Copy out all the lines of the data precisely, omitting any pictures.

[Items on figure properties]
--*--
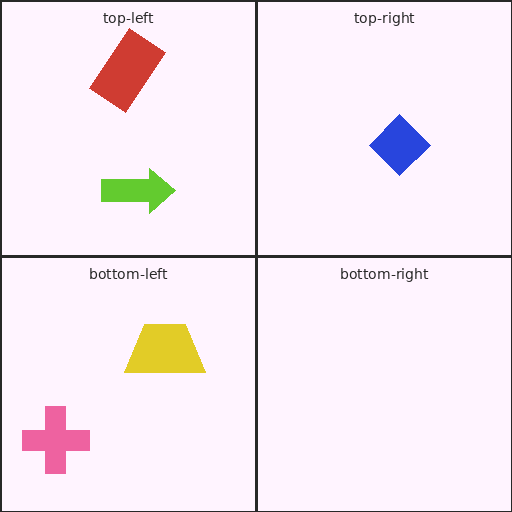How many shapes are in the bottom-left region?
2.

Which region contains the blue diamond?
The top-right region.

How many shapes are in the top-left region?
2.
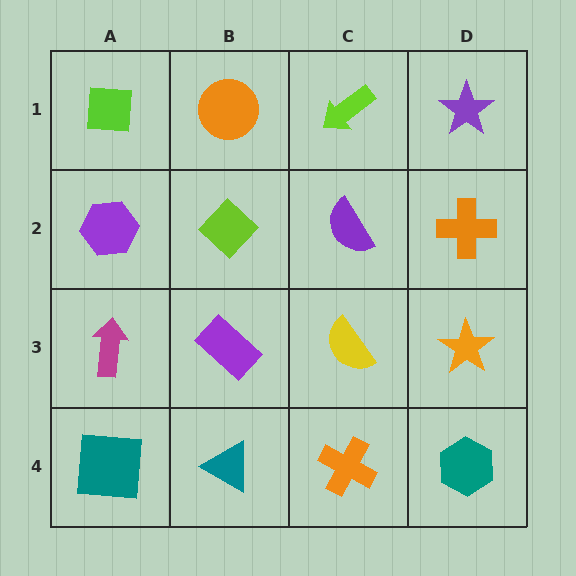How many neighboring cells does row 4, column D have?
2.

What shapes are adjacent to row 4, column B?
A purple rectangle (row 3, column B), a teal square (row 4, column A), an orange cross (row 4, column C).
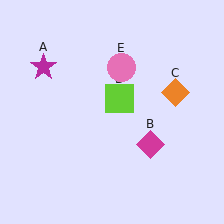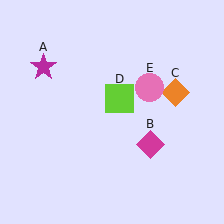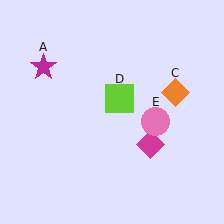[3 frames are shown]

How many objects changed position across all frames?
1 object changed position: pink circle (object E).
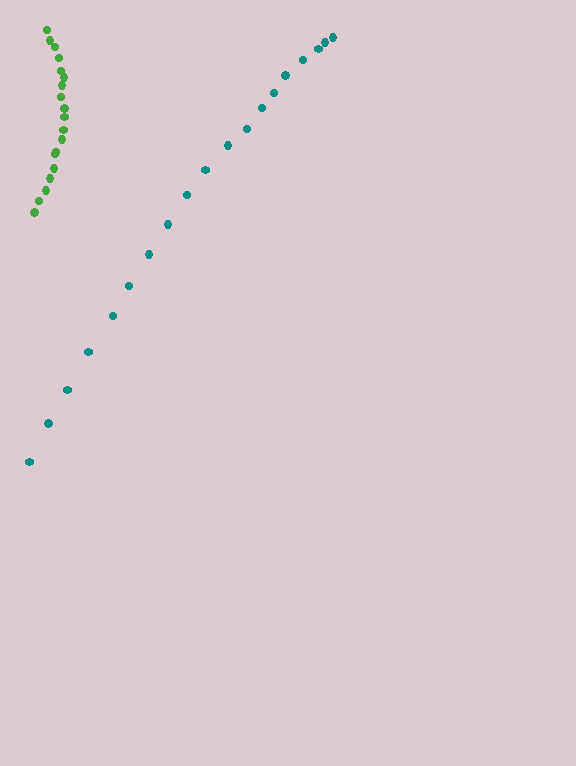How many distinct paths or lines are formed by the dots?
There are 2 distinct paths.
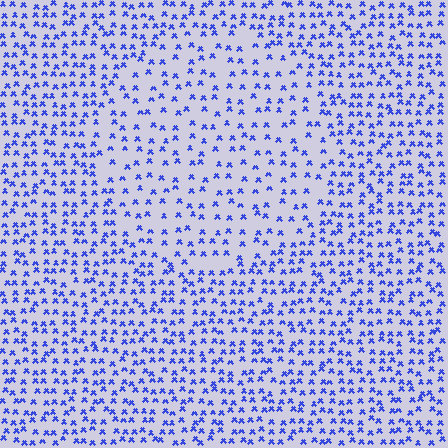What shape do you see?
I see a circle.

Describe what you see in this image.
The image contains small blue elements arranged at two different densities. A circle-shaped region is visible where the elements are less densely packed than the surrounding area.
--*--
**Solved exercise:**
How many shapes are in the bottom-left region?
2.

Which region contains the blue diamond?
The top-right region.

How many shapes are in the top-left region?
2.
How many neighboring cells does row 4, column D have?
2.

What shapes are adjacent to row 4, column B?
A purple rectangle (row 3, column B), a teal square (row 4, column A), an orange cross (row 4, column C).
[3 frames are shown]

How many objects changed position across all frames?
1 object changed position: pink circle (object E).
How many distinct paths or lines are formed by the dots?
There are 2 distinct paths.
What shape do you see?
I see a circle.

Describe what you see in this image.
The image contains small blue elements arranged at two different densities. A circle-shaped region is visible where the elements are less densely packed than the surrounding area.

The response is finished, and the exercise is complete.